Print the entries verbatim, leaving out the images they contain.

*Source data*
══════

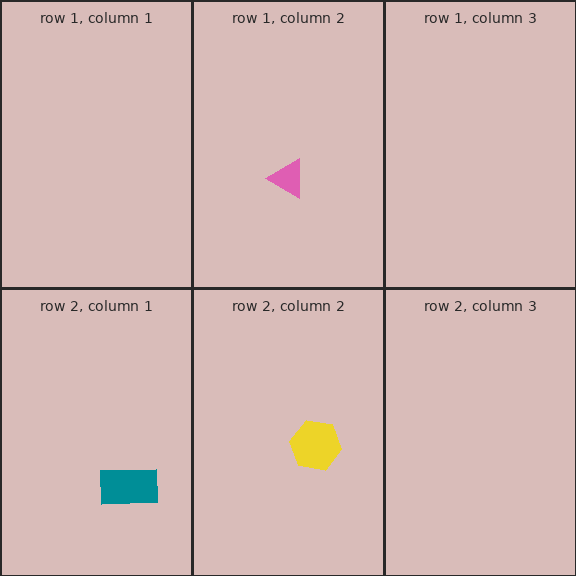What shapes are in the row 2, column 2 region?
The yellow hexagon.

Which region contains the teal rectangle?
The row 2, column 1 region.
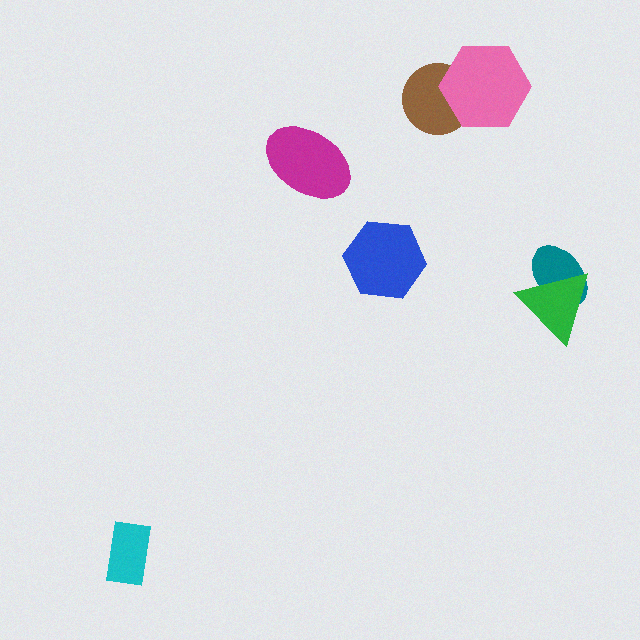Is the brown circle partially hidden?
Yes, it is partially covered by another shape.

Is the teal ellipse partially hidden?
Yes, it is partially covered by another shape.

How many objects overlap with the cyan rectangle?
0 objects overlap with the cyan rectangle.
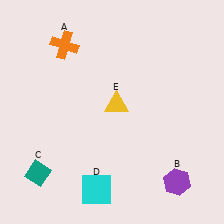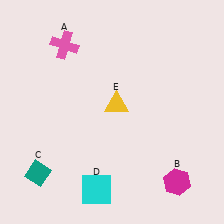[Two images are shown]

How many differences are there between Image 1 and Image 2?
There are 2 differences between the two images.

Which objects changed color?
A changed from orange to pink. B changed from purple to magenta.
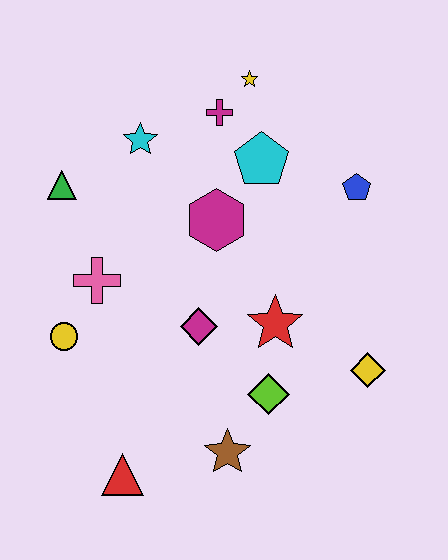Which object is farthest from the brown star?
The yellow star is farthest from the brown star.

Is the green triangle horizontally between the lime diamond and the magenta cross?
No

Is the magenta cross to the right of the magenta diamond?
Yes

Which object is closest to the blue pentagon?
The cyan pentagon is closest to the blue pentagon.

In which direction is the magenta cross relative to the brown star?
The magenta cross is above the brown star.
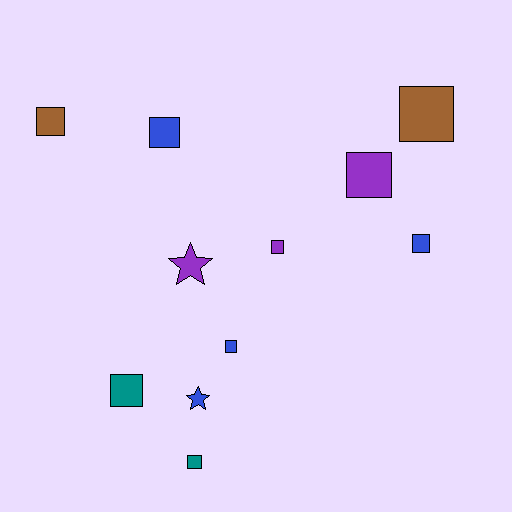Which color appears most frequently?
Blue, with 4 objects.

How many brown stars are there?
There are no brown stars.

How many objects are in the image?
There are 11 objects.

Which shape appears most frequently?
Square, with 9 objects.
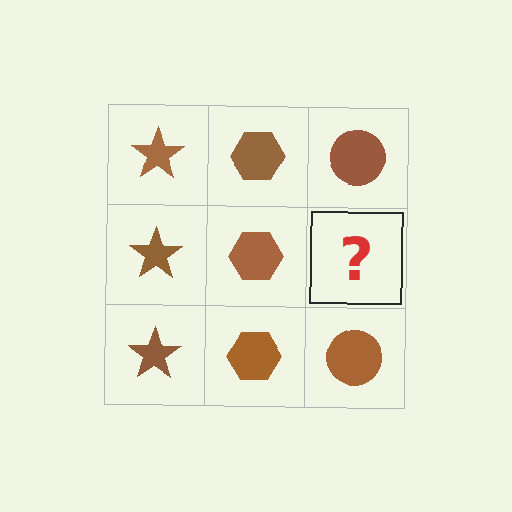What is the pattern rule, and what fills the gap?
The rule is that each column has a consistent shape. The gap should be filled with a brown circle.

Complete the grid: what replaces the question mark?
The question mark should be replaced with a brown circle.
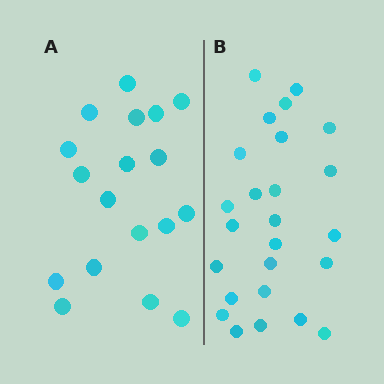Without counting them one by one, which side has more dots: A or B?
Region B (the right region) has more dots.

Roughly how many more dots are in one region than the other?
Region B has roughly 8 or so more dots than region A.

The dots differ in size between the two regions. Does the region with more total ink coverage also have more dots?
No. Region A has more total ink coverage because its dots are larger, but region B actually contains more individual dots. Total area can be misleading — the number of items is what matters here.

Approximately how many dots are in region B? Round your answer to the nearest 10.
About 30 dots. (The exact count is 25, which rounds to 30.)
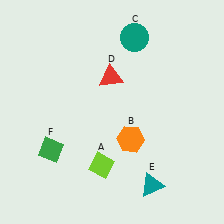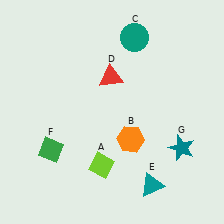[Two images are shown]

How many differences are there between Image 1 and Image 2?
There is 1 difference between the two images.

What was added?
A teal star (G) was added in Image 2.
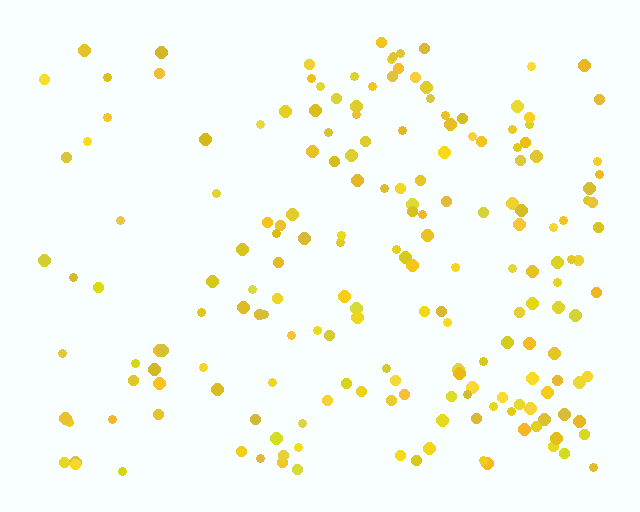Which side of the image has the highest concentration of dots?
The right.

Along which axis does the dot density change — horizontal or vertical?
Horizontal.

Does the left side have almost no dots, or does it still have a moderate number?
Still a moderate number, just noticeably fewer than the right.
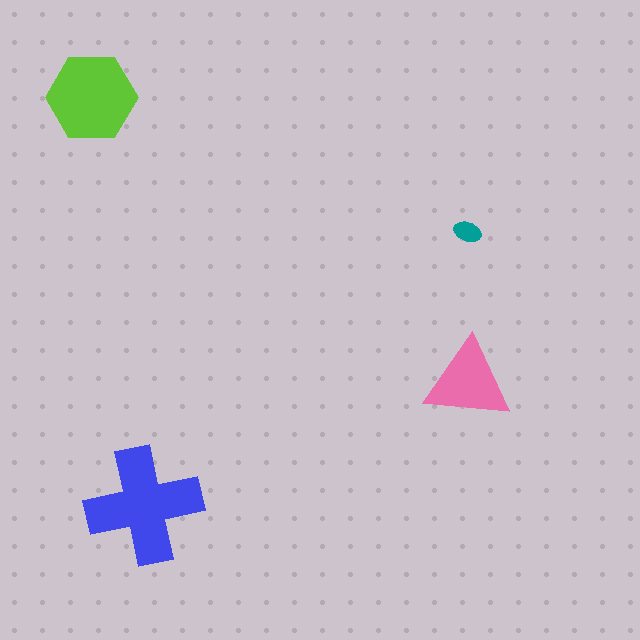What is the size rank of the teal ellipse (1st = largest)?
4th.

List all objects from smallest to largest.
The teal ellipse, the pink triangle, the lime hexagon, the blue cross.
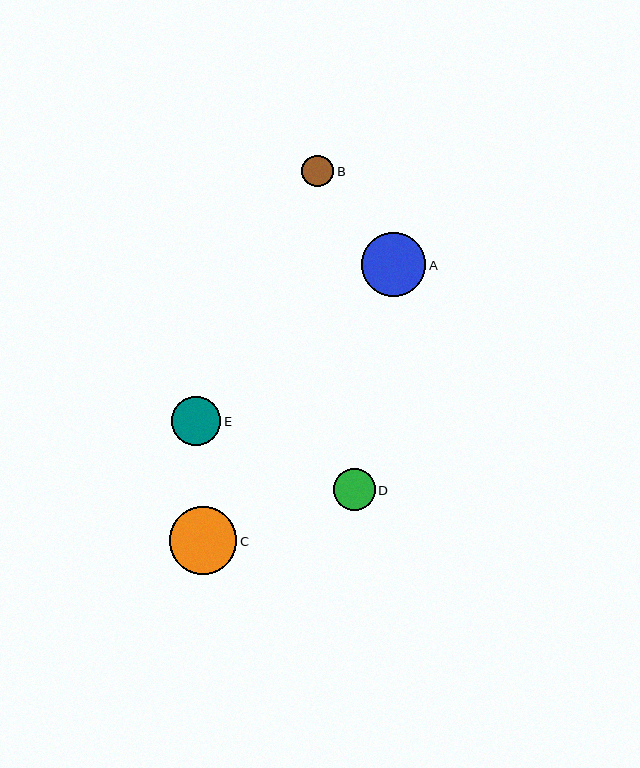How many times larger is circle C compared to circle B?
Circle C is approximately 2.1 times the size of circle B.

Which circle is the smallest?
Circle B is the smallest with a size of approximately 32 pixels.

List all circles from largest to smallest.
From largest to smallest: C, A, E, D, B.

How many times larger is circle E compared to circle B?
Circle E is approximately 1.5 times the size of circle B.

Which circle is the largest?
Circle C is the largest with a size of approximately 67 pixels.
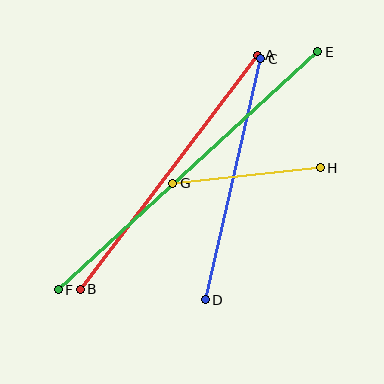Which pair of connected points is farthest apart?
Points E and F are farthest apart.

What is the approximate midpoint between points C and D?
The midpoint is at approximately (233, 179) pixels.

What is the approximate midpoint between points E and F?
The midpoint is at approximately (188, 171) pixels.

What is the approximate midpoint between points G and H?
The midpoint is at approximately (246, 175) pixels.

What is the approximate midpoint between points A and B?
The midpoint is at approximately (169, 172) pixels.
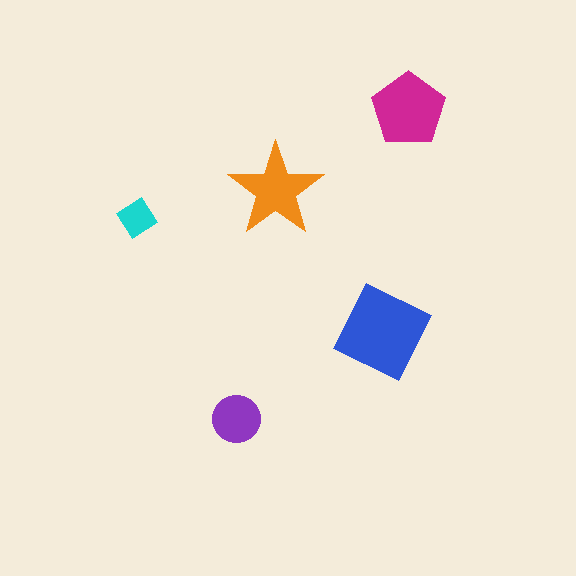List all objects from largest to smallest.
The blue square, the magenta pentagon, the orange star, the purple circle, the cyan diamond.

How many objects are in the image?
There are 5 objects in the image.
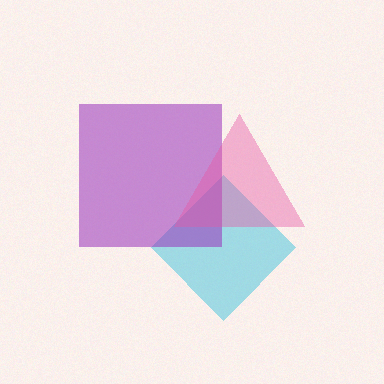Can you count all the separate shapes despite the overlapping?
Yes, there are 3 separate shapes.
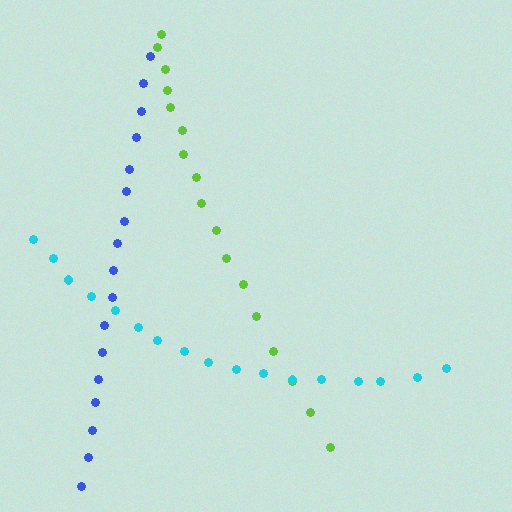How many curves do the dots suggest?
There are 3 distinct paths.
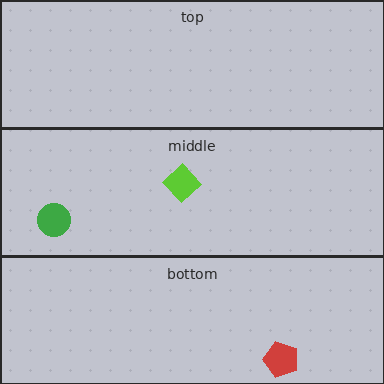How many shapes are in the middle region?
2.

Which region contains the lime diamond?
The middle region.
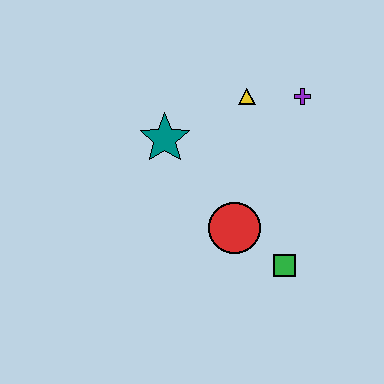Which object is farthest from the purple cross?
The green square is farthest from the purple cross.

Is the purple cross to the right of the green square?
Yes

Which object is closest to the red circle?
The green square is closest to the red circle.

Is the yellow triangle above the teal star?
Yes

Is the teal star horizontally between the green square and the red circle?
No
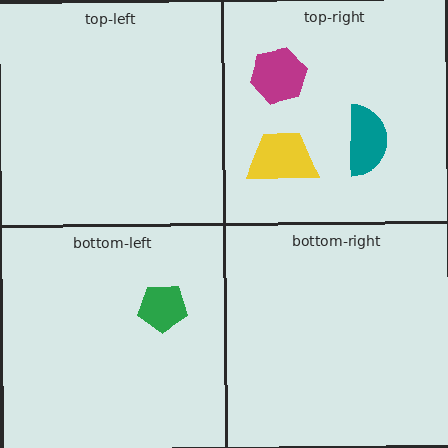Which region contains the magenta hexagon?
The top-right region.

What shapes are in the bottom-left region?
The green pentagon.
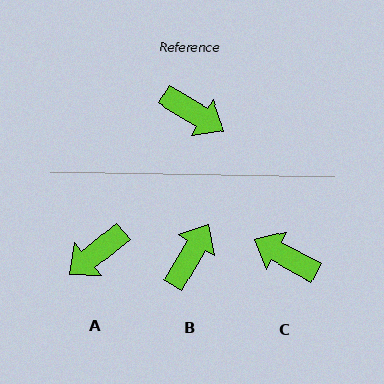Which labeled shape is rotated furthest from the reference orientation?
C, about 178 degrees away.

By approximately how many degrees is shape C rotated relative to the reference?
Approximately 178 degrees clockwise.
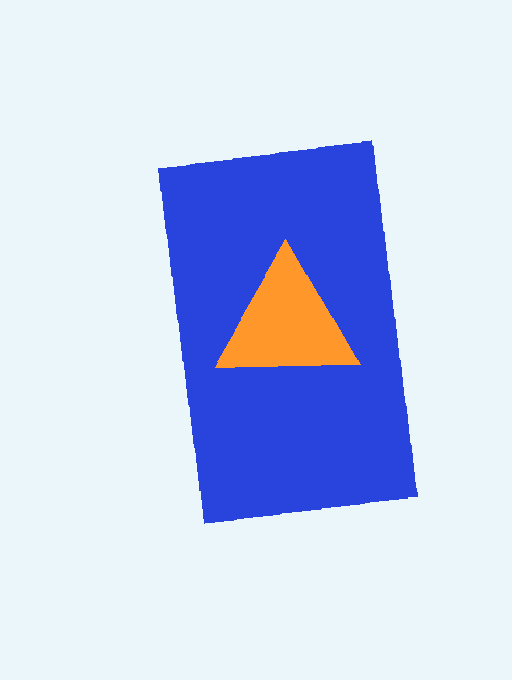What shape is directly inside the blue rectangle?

══════

*Correct answer*
What shapes are in the row 2, column 2 region?
The yellow hexagon.

Which region contains the teal rectangle?
The row 2, column 1 region.
Is the brown circle partially hidden?
Yes, it is partially covered by another shape.

Is the teal ellipse partially hidden?
Yes, it is partially covered by another shape.

How many objects overlap with the cyan rectangle?
0 objects overlap with the cyan rectangle.
[Two images are shown]

How many differences are there between Image 1 and Image 2?
There are 2 differences between the two images.

Which objects changed color?
A changed from orange to pink. B changed from purple to magenta.
Which object is farthest from the brown star?
The yellow star is farthest from the brown star.

Is the green triangle horizontally between the lime diamond and the magenta cross?
No

Is the magenta cross to the right of the magenta diamond?
Yes

Which object is closest to the blue pentagon?
The cyan pentagon is closest to the blue pentagon.

In which direction is the magenta cross relative to the brown star?
The magenta cross is above the brown star.
Which color appears most frequently?
Blue, with 4 objects.

How many brown stars are there?
There are no brown stars.

How many objects are in the image?
There are 11 objects.

Which shape appears most frequently?
Square, with 9 objects.
What is the pattern rule, and what fills the gap?
The rule is that each column has a consistent shape. The gap should be filled with a brown circle.

Complete the grid: what replaces the question mark?
The question mark should be replaced with a brown circle.
Without counting them one by one, which side has more dots: A or B?
Region B (the right region) has more dots.

Roughly how many more dots are in one region than the other?
Region B has roughly 8 or so more dots than region A.

The dots differ in size between the two regions. Does the region with more total ink coverage also have more dots?
No. Region A has more total ink coverage because its dots are larger, but region B actually contains more individual dots. Total area can be misleading — the number of items is what matters here.

Approximately how many dots are in region B? Round your answer to the nearest 10.
About 30 dots. (The exact count is 25, which rounds to 30.)
[Two images are shown]

How many differences are there between Image 1 and Image 2?
There is 1 difference between the two images.

What was added?
A teal star (G) was added in Image 2.
Which side of the image has the highest concentration of dots?
The right.

Along which axis does the dot density change — horizontal or vertical?
Horizontal.

Does the left side have almost no dots, or does it still have a moderate number?
Still a moderate number, just noticeably fewer than the right.
What is the size rank of the teal ellipse (1st = largest)?
4th.

List all objects from smallest to largest.
The teal ellipse, the pink triangle, the lime hexagon, the blue cross.
How many times larger is circle C compared to circle B?
Circle C is approximately 2.1 times the size of circle B.

Which circle is the smallest?
Circle B is the smallest with a size of approximately 32 pixels.

List all circles from largest to smallest.
From largest to smallest: C, A, E, D, B.

How many times larger is circle E compared to circle B?
Circle E is approximately 1.5 times the size of circle B.

Which circle is the largest?
Circle C is the largest with a size of approximately 67 pixels.
Which pair of connected points is farthest apart?
Points E and F are farthest apart.

What is the approximate midpoint between points C and D?
The midpoint is at approximately (233, 179) pixels.

What is the approximate midpoint between points E and F?
The midpoint is at approximately (188, 171) pixels.

What is the approximate midpoint between points G and H?
The midpoint is at approximately (246, 175) pixels.

What is the approximate midpoint between points A and B?
The midpoint is at approximately (169, 172) pixels.
List all objects from largest to smallest.
The blue square, the magenta pentagon, the orange star, the purple circle, the cyan diamond.

How many objects are in the image?
There are 5 objects in the image.
Can you count all the separate shapes despite the overlapping?
Yes, there are 3 separate shapes.
How many curves do the dots suggest?
There are 3 distinct paths.
How many shapes are in the middle region?
2.

Which region contains the lime diamond?
The middle region.
Which object is farthest from the purple cross?
The green square is farthest from the purple cross.

Is the purple cross to the right of the green square?
Yes

Which object is closest to the red circle?
The green square is closest to the red circle.

Is the yellow triangle above the teal star?
Yes

Is the teal star horizontally between the green square and the red circle?
No
Which region contains the magenta hexagon?
The top-right region.

What shapes are in the bottom-left region?
The green pentagon.
Which labeled shape is rotated furthest from the reference orientation?
C, about 178 degrees away.

By approximately how many degrees is shape C rotated relative to the reference?
Approximately 178 degrees clockwise.
What shape is directly inside the blue rectangle?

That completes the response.